**Exercise**
Find the line containing "Are the two", then return it and every line after it through the end of the records, exactly. Leave out pictures.

**Entries**
______

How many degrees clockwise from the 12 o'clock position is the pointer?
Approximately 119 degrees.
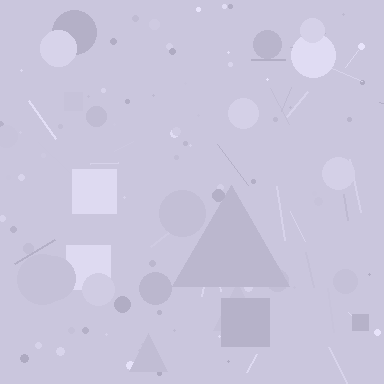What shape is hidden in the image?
A triangle is hidden in the image.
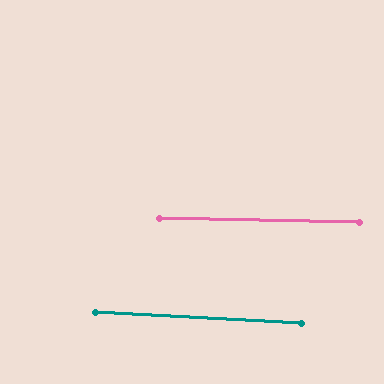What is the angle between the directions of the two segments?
Approximately 2 degrees.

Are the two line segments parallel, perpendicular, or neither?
Parallel — their directions differ by only 1.8°.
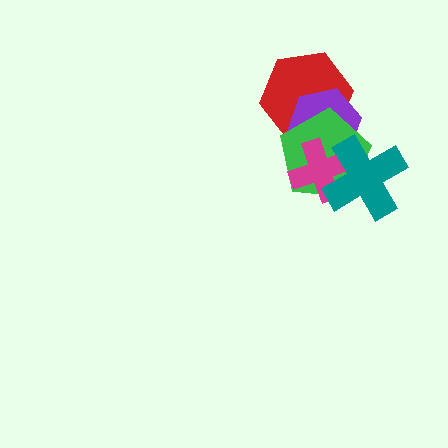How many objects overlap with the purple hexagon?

______

**Answer for this exercise**
Are the two line segments parallel, perpendicular, or neither?
Parallel — their directions differ by only 1.8°.
How many objects overlap with the purple hexagon?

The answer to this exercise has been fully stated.